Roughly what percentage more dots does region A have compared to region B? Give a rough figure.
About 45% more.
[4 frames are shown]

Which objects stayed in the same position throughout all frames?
...
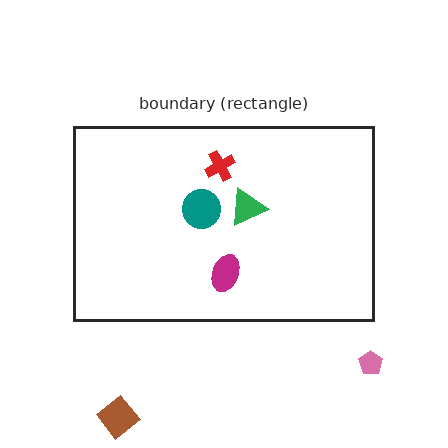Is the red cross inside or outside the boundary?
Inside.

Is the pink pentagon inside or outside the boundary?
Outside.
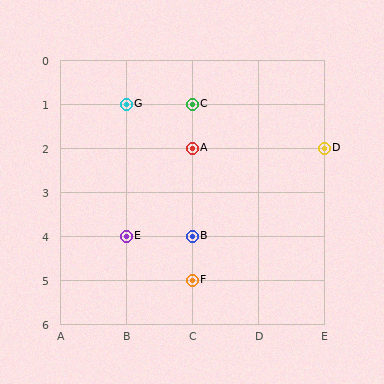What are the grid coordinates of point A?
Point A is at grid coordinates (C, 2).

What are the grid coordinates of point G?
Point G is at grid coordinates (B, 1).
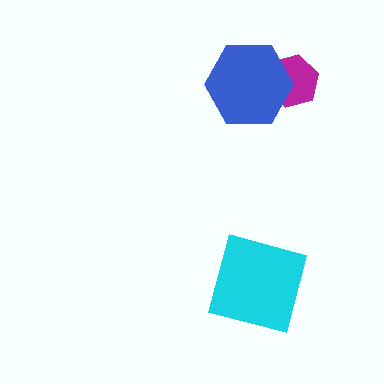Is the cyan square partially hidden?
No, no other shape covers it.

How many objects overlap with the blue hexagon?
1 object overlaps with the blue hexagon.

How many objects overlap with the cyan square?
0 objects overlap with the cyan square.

WHAT IS ASKED: Above are the records; from them, give again exactly the lines from the one containing "[4 frames are shown]" through the one containing "Which objects stayed", both included.

SOLUTION BELOW:
[4 frames are shown]

Which objects stayed in the same position throughout all frames?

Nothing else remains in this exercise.